_Supplied records_
=====
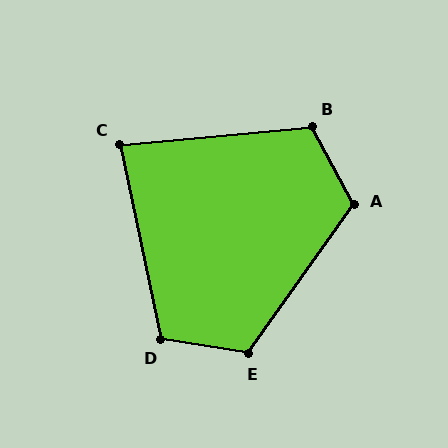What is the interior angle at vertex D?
Approximately 111 degrees (obtuse).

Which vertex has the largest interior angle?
A, at approximately 117 degrees.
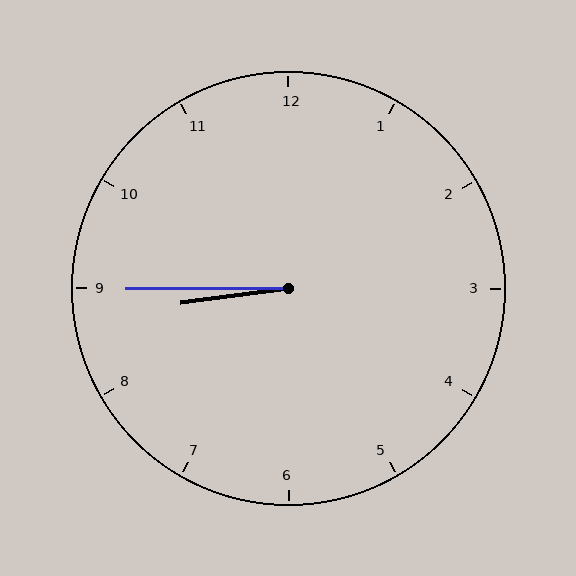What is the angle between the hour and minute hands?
Approximately 8 degrees.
=====
_What is needed_
Copy the data character for character, but drop all pictures from the copy.

_Response to this task_
What is the interior angle at vertex D?
Approximately 111 degrees (obtuse).

Which vertex has the largest interior angle?
A, at approximately 117 degrees.
What is the angle between the hour and minute hands?
Approximately 8 degrees.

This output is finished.